------ RECORDS PROVIDED ------
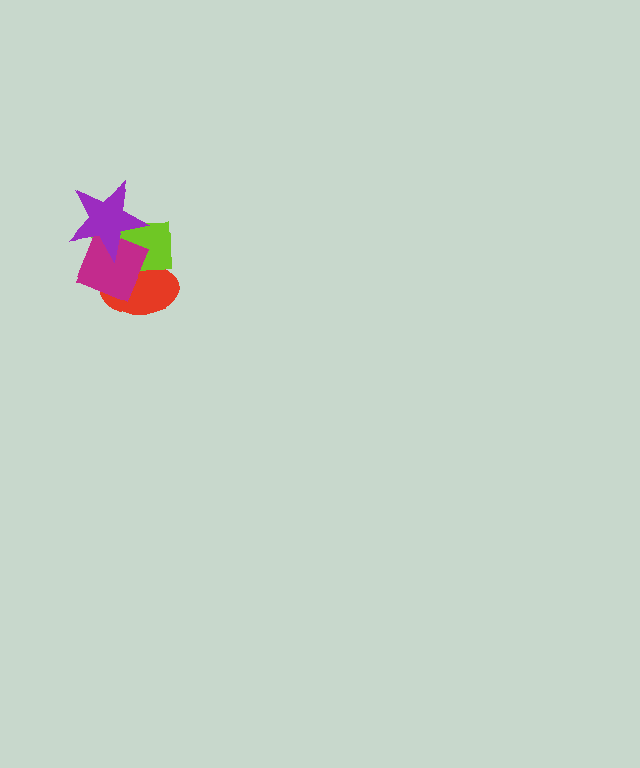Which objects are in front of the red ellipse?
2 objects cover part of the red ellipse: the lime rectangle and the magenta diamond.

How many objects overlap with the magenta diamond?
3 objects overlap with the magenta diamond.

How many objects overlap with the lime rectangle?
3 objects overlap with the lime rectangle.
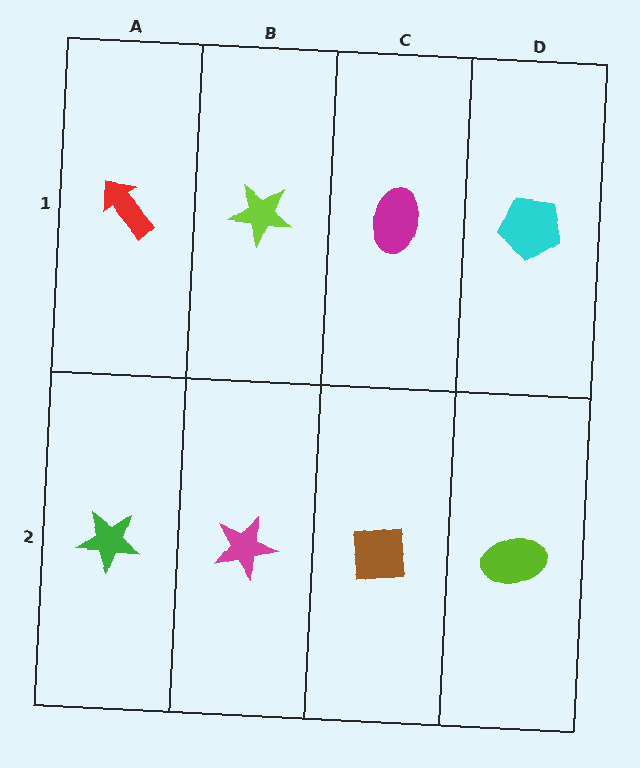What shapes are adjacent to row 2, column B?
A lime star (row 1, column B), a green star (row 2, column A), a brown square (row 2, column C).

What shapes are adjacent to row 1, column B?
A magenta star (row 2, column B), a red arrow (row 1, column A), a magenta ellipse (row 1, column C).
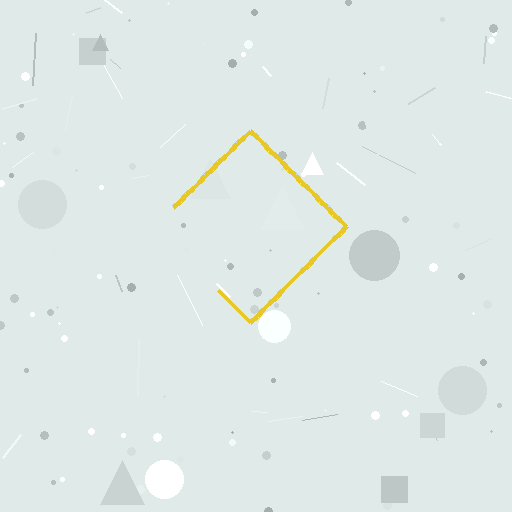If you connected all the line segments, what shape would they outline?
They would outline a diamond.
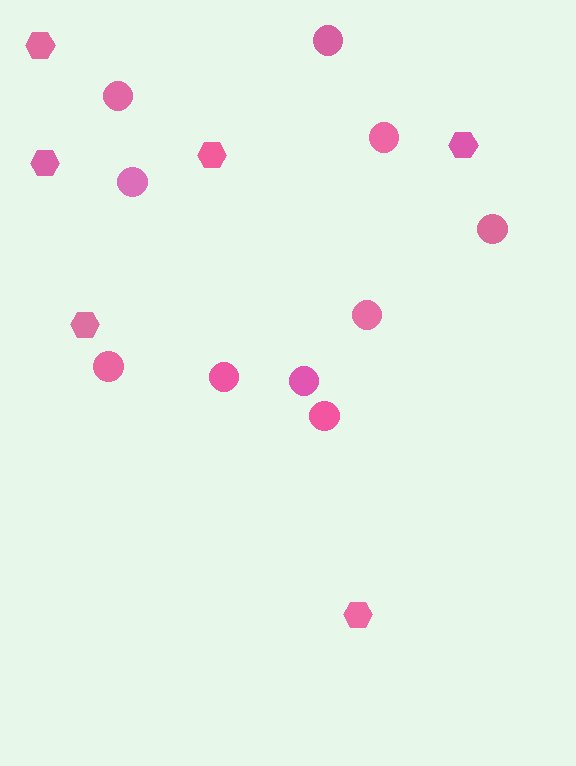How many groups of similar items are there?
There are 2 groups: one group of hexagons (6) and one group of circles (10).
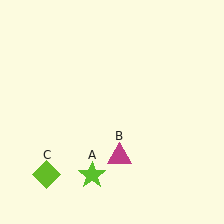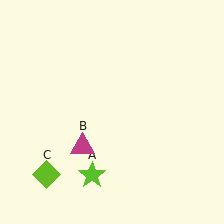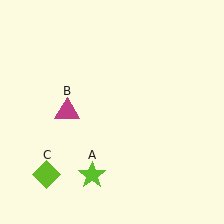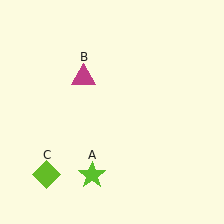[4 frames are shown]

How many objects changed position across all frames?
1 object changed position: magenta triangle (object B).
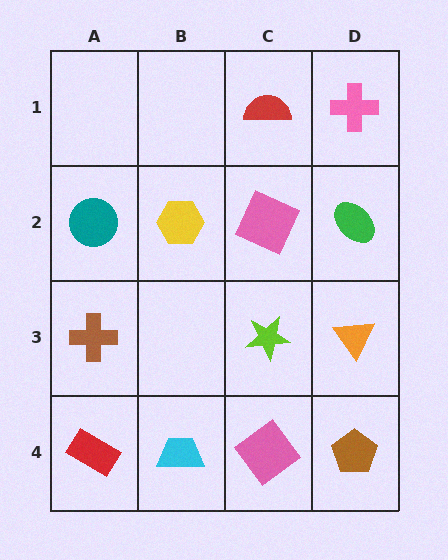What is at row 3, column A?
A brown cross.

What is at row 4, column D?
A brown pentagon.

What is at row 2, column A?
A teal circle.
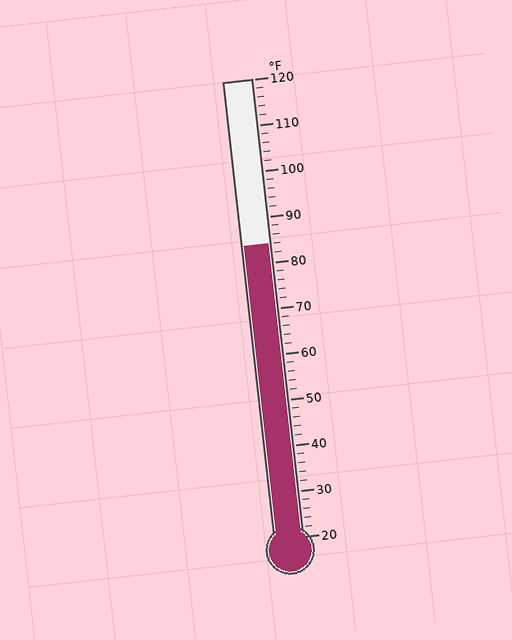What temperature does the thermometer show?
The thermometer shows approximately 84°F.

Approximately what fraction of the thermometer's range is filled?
------
- [INSTRUCTION]
Reproduce every record above exactly, omitting the pictures.

- [WRITTEN ANSWER]
Which objects are in front of the red ellipse?
2 objects cover part of the red ellipse: the lime rectangle and the magenta diamond.

How many objects overlap with the magenta diamond?
3 objects overlap with the magenta diamond.

How many objects overlap with the lime rectangle?
3 objects overlap with the lime rectangle.
What shapes are adjacent to row 2, column B?
A lime star (row 1, column B), a green star (row 2, column A), a brown square (row 2, column C).

What shapes are adjacent to row 1, column B?
A magenta star (row 2, column B), a red arrow (row 1, column A), a magenta ellipse (row 1, column C).
If you connected all the line segments, what shape would they outline?
They would outline a diamond.
How many groups of similar items are there?
There are 2 groups: one group of hexagons (6) and one group of circles (10).
[4 frames are shown]

How many objects changed position across all frames?
1 object changed position: magenta triangle (object B).
What is at row 3, column A?
A brown cross.

What is at row 4, column D?
A brown pentagon.

What is at row 2, column A?
A teal circle.
What temperature does the thermometer show?
The thermometer shows approximately 84°F.

Approximately what fraction of the thermometer's range is filled?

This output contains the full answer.